* **What is required**:
The records follow. Transcribe only the lines from the line containing "Is the marker on segment D" through the end, both ends included, and leave out the pictures.

Dataset items
○ ○ ○
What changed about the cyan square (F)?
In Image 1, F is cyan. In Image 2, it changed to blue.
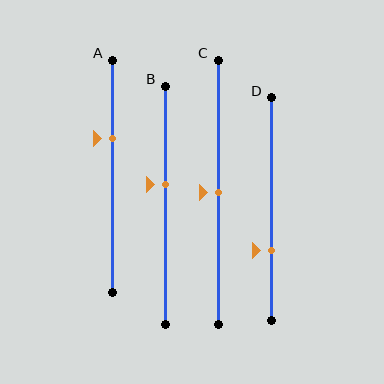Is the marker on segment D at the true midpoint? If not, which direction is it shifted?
No, the marker on segment D is shifted downward by about 19% of the segment length.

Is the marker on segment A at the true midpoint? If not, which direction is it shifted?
No, the marker on segment A is shifted upward by about 16% of the segment length.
○ ○ ○
* **Solution to this exercise**:
Is the marker on segment D at the true midpoint? If not, which direction is it shifted?
No, the marker on segment D is shifted downward by about 19% of the segment length.

Is the marker on segment A at the true midpoint? If not, which direction is it shifted?
No, the marker on segment A is shifted upward by about 16% of the segment length.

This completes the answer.